Dataset entries:
--- Begin ---
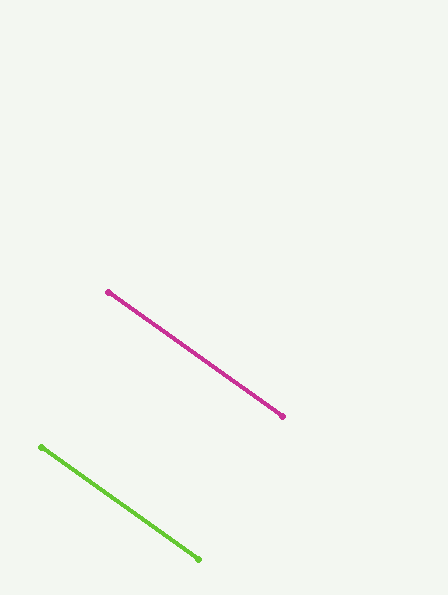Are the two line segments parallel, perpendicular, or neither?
Parallel — their directions differ by only 0.3°.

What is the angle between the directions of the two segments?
Approximately 0 degrees.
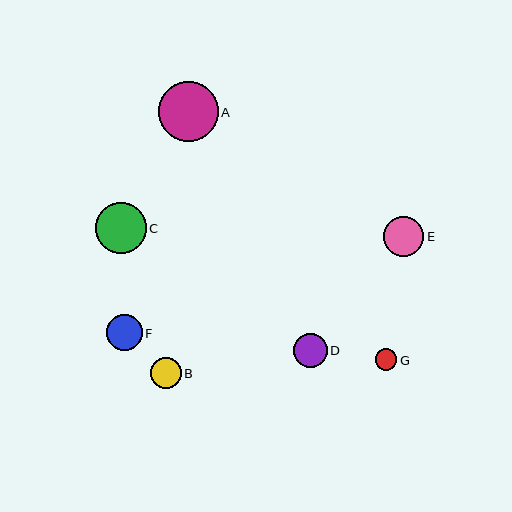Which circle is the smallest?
Circle G is the smallest with a size of approximately 21 pixels.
--- End ---
Please retype, exactly and with the pictures left out, the lines from the line containing "What is the" through the last line of the records above.

What is the angle between the directions of the two segments?
Approximately 0 degrees.
Which circle is the smallest?
Circle G is the smallest with a size of approximately 21 pixels.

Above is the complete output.